** begin DATASET RECORDS **

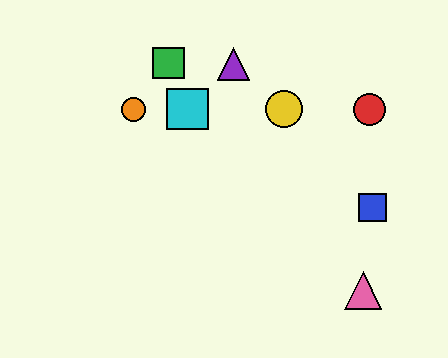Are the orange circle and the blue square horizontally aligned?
No, the orange circle is at y≈109 and the blue square is at y≈208.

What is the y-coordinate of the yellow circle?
The yellow circle is at y≈109.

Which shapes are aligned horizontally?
The red circle, the yellow circle, the orange circle, the cyan square are aligned horizontally.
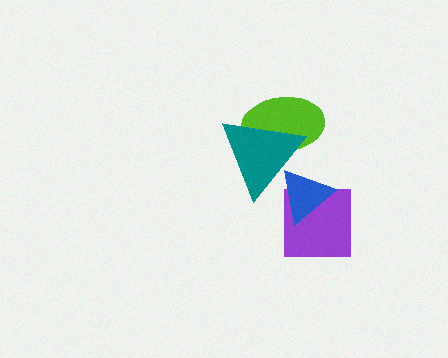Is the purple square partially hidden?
Yes, it is partially covered by another shape.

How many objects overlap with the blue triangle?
1 object overlaps with the blue triangle.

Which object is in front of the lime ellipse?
The teal triangle is in front of the lime ellipse.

** end DATASET RECORDS **

# DIRECTIONS FOR THIS TASK
Copy each line above precisely, dropping the pictures.

# ANSWER TO THE EXERCISE
Are the orange circle and the blue square horizontally aligned?
No, the orange circle is at y≈109 and the blue square is at y≈208.

What is the y-coordinate of the yellow circle?
The yellow circle is at y≈109.

Which shapes are aligned horizontally?
The red circle, the yellow circle, the orange circle, the cyan square are aligned horizontally.
Is the purple square partially hidden?
Yes, it is partially covered by another shape.

How many objects overlap with the blue triangle?
1 object overlaps with the blue triangle.

Which object is in front of the lime ellipse?
The teal triangle is in front of the lime ellipse.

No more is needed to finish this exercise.